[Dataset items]

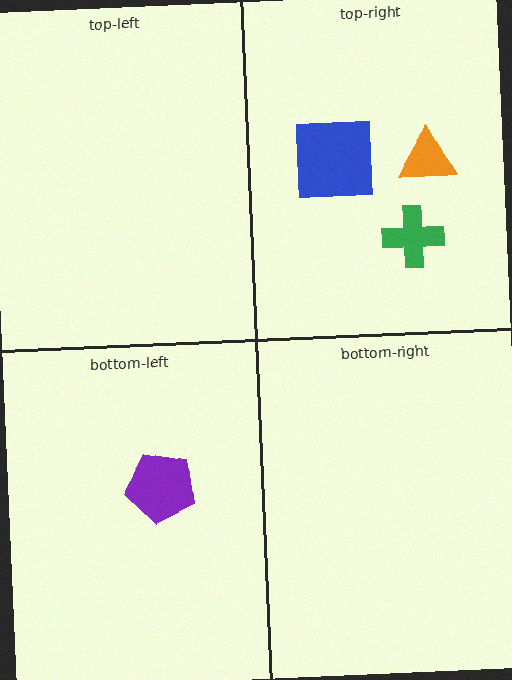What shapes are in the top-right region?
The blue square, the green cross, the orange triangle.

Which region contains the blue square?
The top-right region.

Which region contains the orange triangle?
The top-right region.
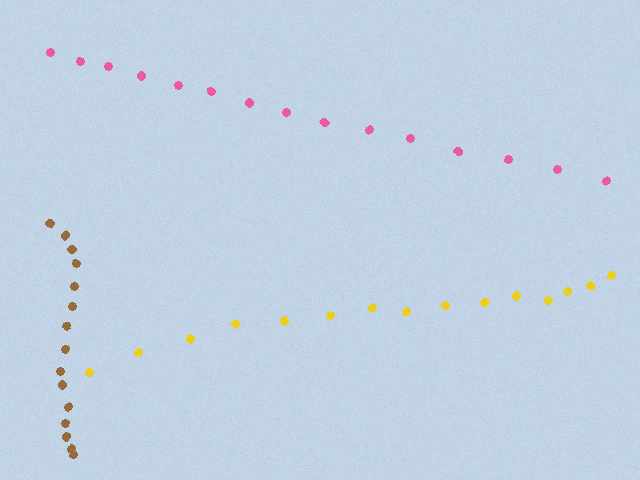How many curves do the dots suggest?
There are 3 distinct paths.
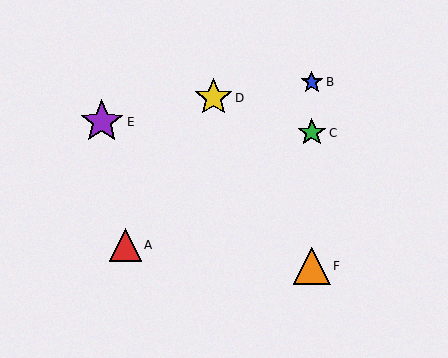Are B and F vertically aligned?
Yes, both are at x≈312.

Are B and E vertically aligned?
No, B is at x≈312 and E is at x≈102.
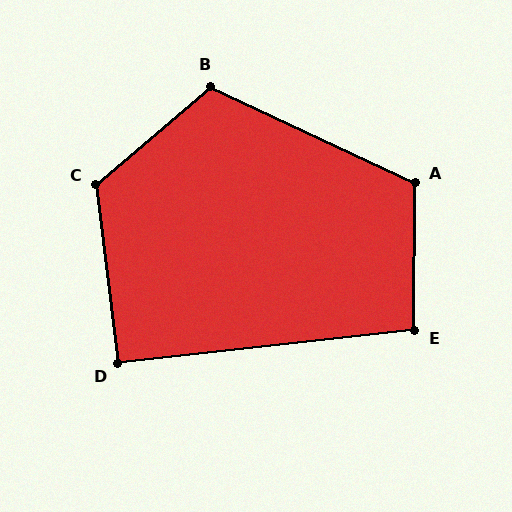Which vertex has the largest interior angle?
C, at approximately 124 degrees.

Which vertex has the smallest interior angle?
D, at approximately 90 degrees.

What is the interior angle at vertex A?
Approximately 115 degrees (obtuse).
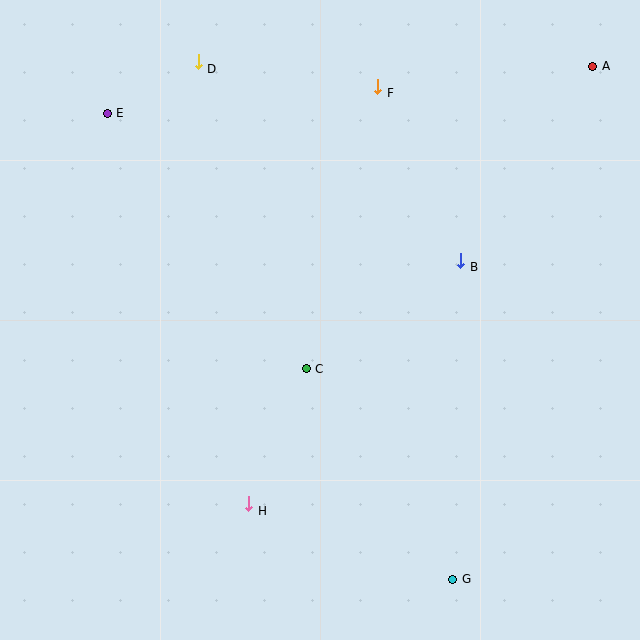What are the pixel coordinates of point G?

---

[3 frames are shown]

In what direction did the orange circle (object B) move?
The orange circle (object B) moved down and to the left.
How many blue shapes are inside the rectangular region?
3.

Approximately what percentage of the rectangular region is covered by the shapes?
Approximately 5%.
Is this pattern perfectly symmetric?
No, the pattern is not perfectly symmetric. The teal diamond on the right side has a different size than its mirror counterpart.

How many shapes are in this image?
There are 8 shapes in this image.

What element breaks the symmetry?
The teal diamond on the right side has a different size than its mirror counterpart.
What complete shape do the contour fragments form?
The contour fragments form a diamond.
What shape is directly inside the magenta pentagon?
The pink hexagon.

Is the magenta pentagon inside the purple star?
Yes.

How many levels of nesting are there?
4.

--

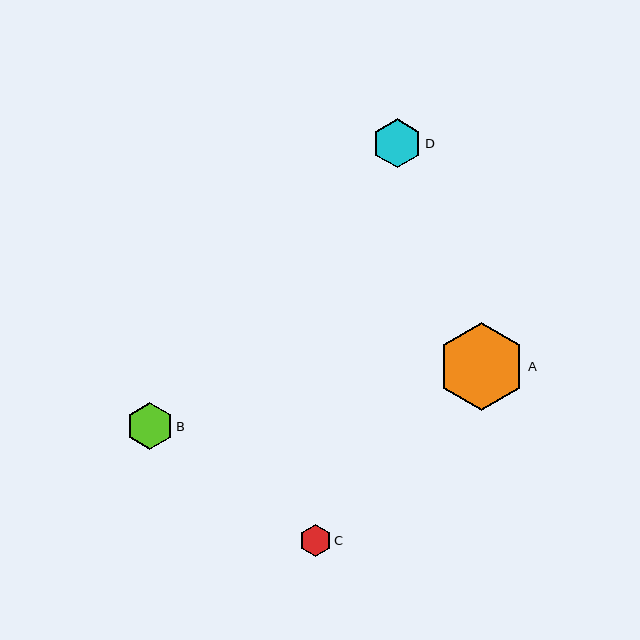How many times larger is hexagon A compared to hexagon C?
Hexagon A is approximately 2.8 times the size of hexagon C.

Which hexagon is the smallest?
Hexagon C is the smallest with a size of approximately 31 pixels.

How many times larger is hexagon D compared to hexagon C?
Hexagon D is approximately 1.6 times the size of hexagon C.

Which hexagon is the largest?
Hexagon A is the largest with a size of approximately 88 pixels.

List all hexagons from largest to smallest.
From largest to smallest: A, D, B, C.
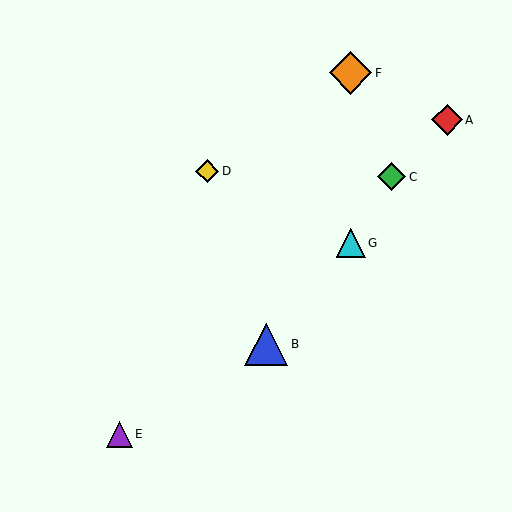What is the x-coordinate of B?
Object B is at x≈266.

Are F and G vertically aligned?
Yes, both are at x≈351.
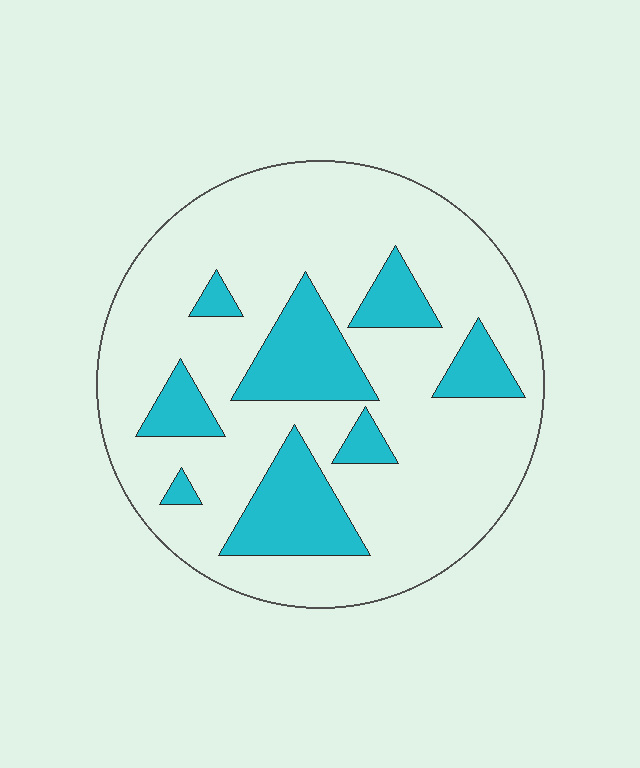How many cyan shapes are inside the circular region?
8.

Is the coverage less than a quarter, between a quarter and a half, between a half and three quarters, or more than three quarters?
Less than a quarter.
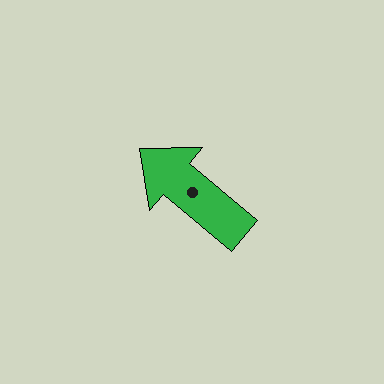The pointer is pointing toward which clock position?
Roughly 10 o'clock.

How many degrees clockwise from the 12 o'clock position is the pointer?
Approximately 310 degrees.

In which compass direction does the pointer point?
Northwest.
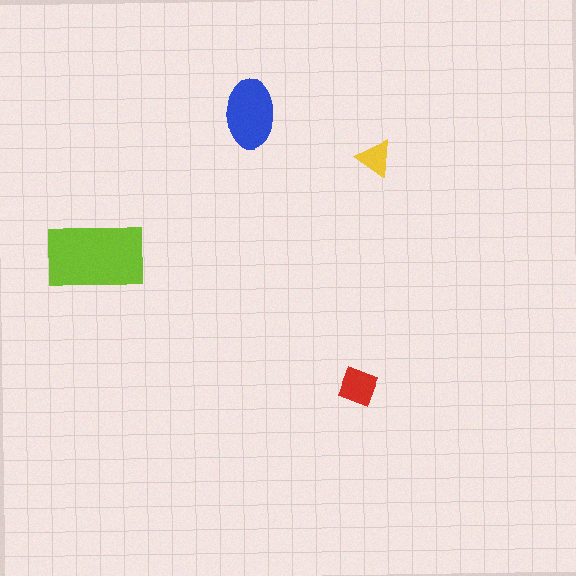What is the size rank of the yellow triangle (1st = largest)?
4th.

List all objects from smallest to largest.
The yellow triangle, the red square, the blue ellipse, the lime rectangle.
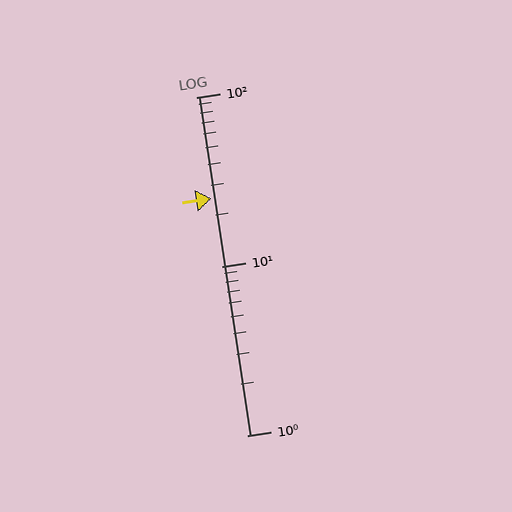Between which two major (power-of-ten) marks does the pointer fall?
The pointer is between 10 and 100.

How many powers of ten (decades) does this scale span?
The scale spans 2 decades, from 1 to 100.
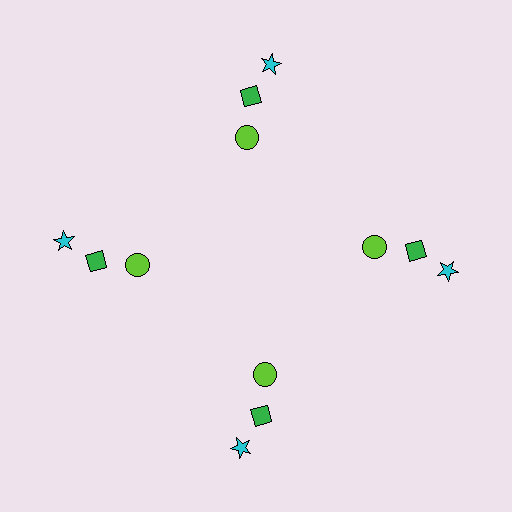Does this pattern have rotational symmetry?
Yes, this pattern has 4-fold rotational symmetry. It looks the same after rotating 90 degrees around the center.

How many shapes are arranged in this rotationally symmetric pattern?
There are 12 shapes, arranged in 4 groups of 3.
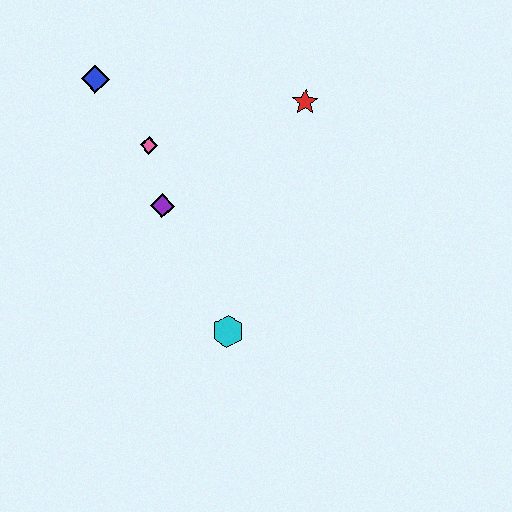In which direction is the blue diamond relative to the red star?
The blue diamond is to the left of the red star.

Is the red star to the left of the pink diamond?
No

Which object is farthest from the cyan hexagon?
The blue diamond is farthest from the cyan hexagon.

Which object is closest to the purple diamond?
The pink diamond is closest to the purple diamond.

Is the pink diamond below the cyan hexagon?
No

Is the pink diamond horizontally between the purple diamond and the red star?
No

### DO THIS
From the entries above, copy exactly the lines starting at the one with "What shapes are in the top-right region?" and stopping at the one with "What are the pixel coordinates of point G?", keeping both ends. Drop the pictures.

### EXPECTED ANSWER
What shapes are in the top-right region?
The blue square, the green cross, the orange triangle.

Which region contains the blue square?
The top-right region.

Which region contains the orange triangle?
The top-right region.
How many curves do the dots suggest?
There are 3 distinct paths.
Are B and F vertically aligned?
Yes, both are at x≈312.

Are B and E vertically aligned?
No, B is at x≈312 and E is at x≈102.
Which vertex has the largest interior angle?
C, at approximately 124 degrees.

Which vertex has the smallest interior angle?
D, at approximately 90 degrees.

What is the interior angle at vertex A?
Approximately 115 degrees (obtuse).
What are the pixel coordinates of point G?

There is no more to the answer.